• PROMPT:
Only the lines from the one bearing "What is the interval" to the final line should be transcribed, exactly and with both ends included. Pictures are to be left out.

• Geometry question dataset rows:
□ □ □

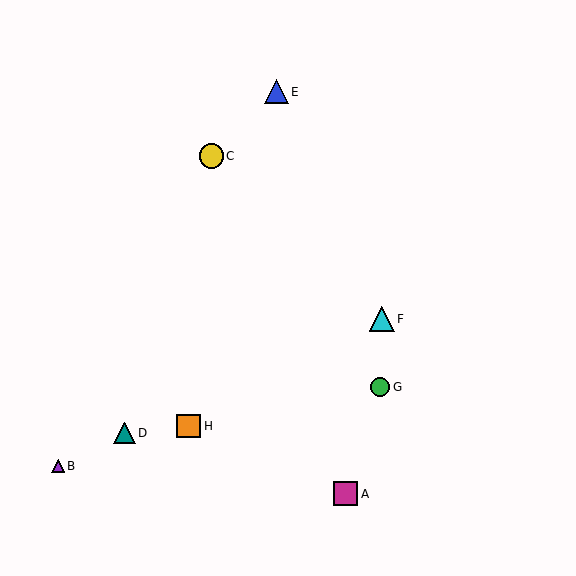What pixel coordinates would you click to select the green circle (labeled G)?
Click at (380, 387) to select the green circle G.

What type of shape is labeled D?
Shape D is a teal triangle.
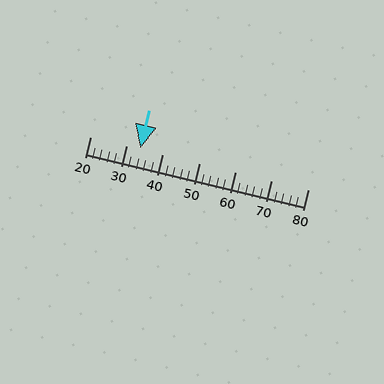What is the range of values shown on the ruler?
The ruler shows values from 20 to 80.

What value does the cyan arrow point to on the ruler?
The cyan arrow points to approximately 34.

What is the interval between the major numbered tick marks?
The major tick marks are spaced 10 units apart.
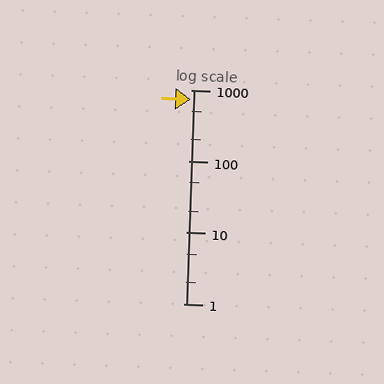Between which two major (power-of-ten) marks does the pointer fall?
The pointer is between 100 and 1000.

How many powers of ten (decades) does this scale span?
The scale spans 3 decades, from 1 to 1000.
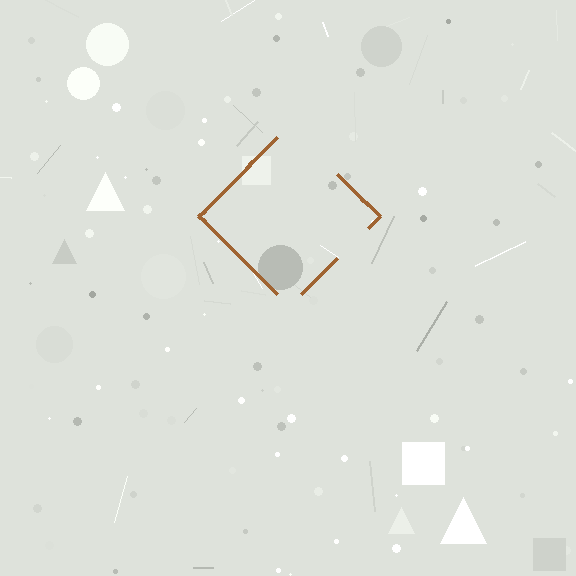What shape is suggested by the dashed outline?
The dashed outline suggests a diamond.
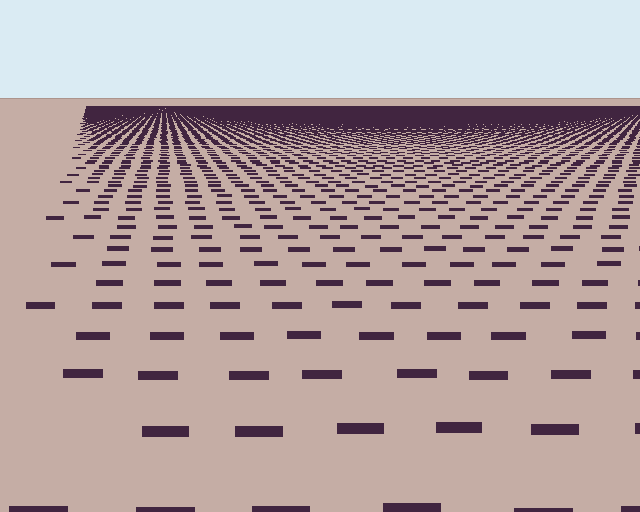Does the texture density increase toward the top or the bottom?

□ □ □

• WRITTEN SOLUTION:
What is the interval between the major numbered tick marks?
The major tick marks are spaced 10 units apart.
Between which two major (power-of-ten) marks does the pointer fall?
The pointer is between 100 and 1000.

How many powers of ten (decades) does this scale span?
The scale spans 3 decades, from 1 to 1000.
What shape is suggested by the dashed outline?
The dashed outline suggests a diamond.
Does the texture density increase toward the top or the bottom?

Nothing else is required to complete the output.